Once the pictures are set aside, transcribe the remaining data exactly.

Questions about pictured shapes
# # # #

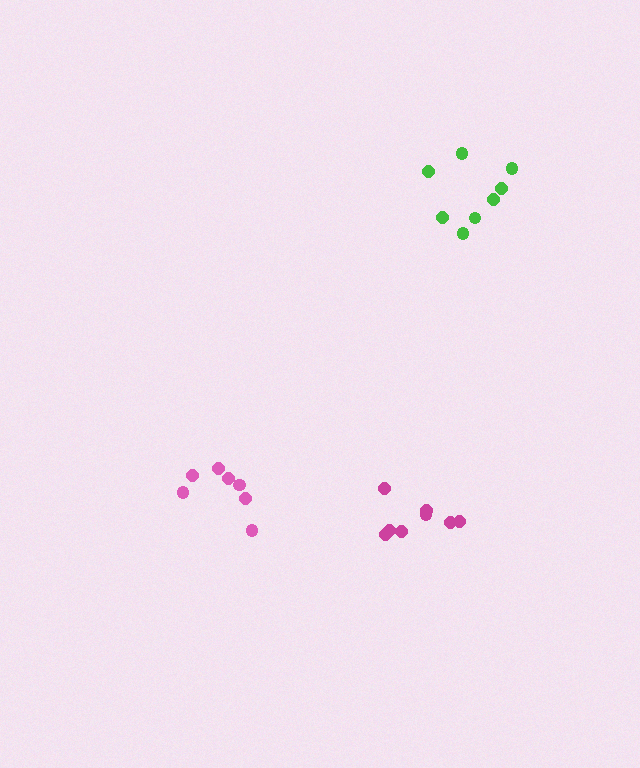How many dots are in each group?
Group 1: 8 dots, Group 2: 8 dots, Group 3: 7 dots (23 total).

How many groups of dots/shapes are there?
There are 3 groups.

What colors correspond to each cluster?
The clusters are colored: green, magenta, pink.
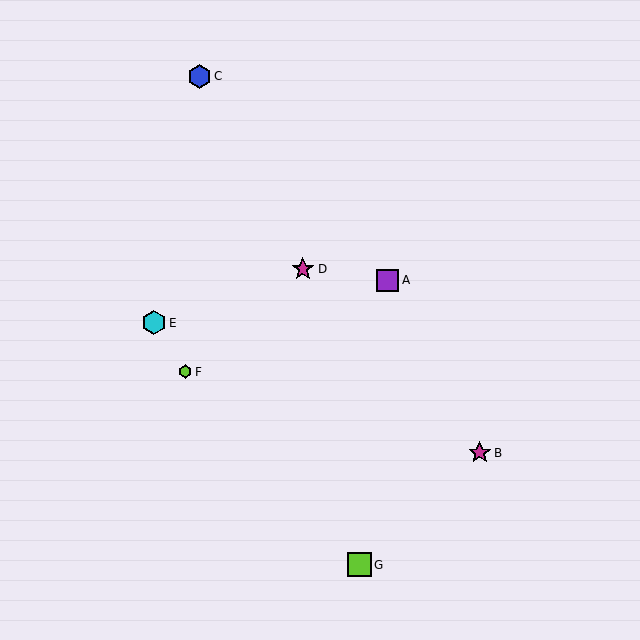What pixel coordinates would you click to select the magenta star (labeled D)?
Click at (303, 269) to select the magenta star D.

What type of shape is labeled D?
Shape D is a magenta star.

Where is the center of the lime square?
The center of the lime square is at (359, 565).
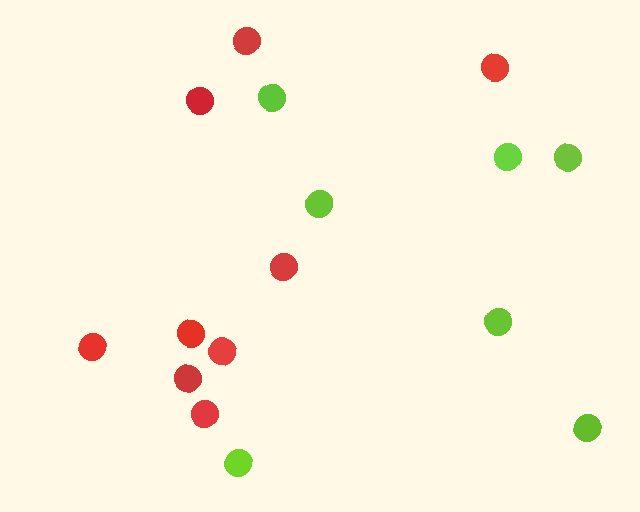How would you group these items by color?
There are 2 groups: one group of lime circles (7) and one group of red circles (9).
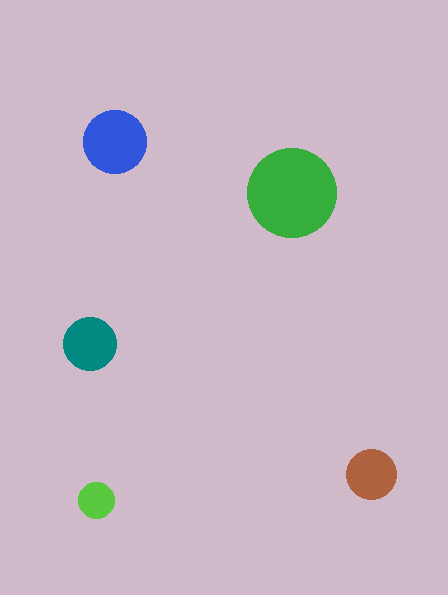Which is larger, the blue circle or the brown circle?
The blue one.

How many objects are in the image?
There are 5 objects in the image.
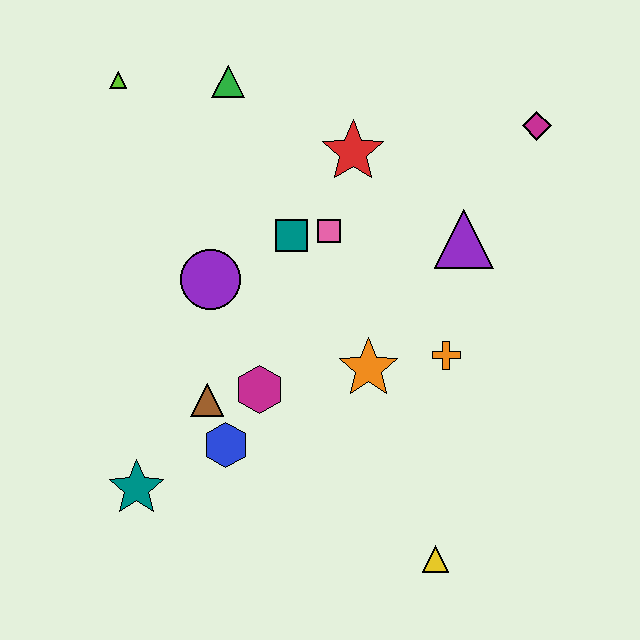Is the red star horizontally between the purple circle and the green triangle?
No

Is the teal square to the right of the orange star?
No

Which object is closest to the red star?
The pink square is closest to the red star.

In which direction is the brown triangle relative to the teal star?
The brown triangle is above the teal star.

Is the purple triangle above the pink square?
No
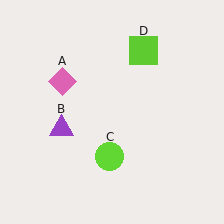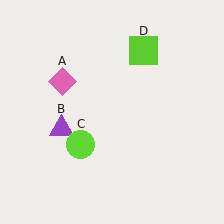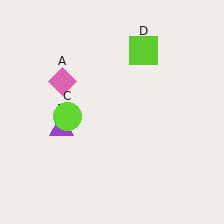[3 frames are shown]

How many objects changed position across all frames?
1 object changed position: lime circle (object C).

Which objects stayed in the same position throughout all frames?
Pink diamond (object A) and purple triangle (object B) and lime square (object D) remained stationary.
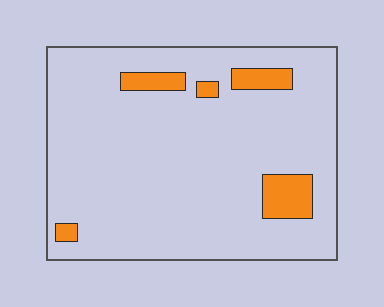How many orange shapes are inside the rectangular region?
5.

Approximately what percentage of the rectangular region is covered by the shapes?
Approximately 10%.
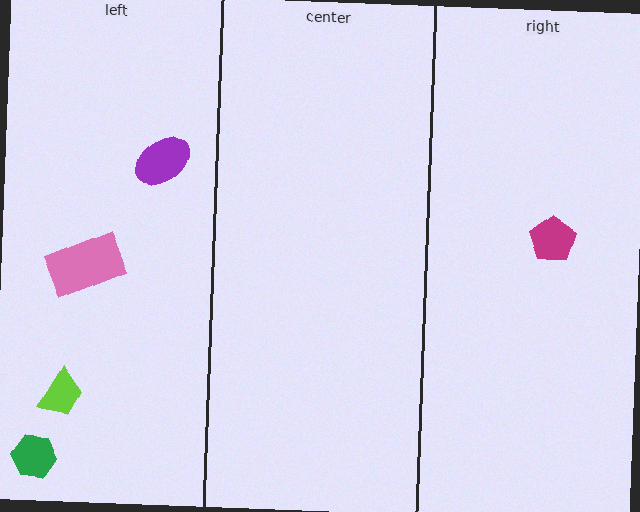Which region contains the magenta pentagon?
The right region.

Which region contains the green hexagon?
The left region.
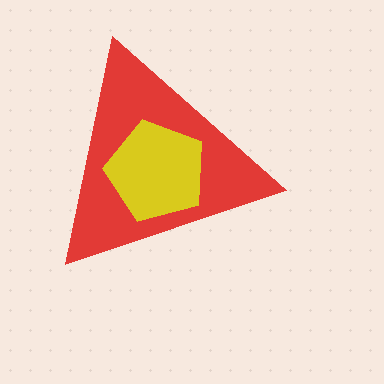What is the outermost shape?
The red triangle.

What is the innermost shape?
The yellow pentagon.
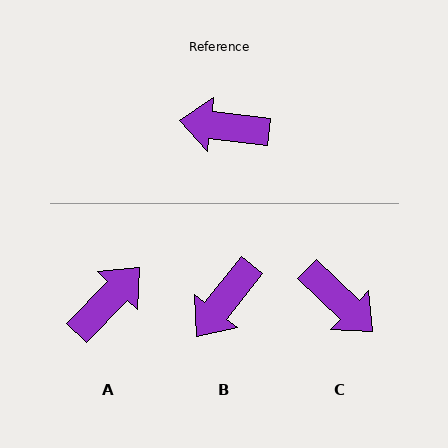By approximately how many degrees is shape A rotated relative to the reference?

# # # #

Full output =>
How many dots are in each group?
Group 1: 8 dots, Group 2: 8 dots, Group 3: 7 dots (23 total).

How many groups of dots/shapes are there?
There are 3 groups.

What colors correspond to each cluster?
The clusters are colored: green, magenta, pink.
What pixel coordinates would you click to select the magenta star (labeled D)?
Click at (303, 269) to select the magenta star D.

What type of shape is labeled D?
Shape D is a magenta star.

Where is the center of the lime square?
The center of the lime square is at (359, 565).
How would you group these items by color?
There are 2 groups: one group of lime circles (7) and one group of red circles (9).
Which is larger, the blue circle or the brown circle?
The blue one.

How many objects are in the image?
There are 5 objects in the image.
Is the red star horizontally between the purple circle and the green triangle?
No

Is the teal square to the right of the orange star?
No

Which object is closest to the red star?
The pink square is closest to the red star.

In which direction is the brown triangle relative to the teal star?
The brown triangle is above the teal star.

Is the purple triangle above the pink square?
No
[3 frames are shown]

How many objects changed position across all frames?
1 object changed position: lime circle (object C).

Which objects stayed in the same position throughout all frames?
Pink diamond (object A) and purple triangle (object B) and lime square (object D) remained stationary.
How many orange shapes are inside the rectangular region?
5.

Approximately what percentage of the rectangular region is covered by the shapes?
Approximately 10%.
Which region contains the magenta pentagon?
The right region.

Which region contains the green hexagon?
The left region.
What is the outermost shape?
The red triangle.

What is the innermost shape?
The yellow pentagon.
By approximately how many degrees is shape A rotated relative to the reference?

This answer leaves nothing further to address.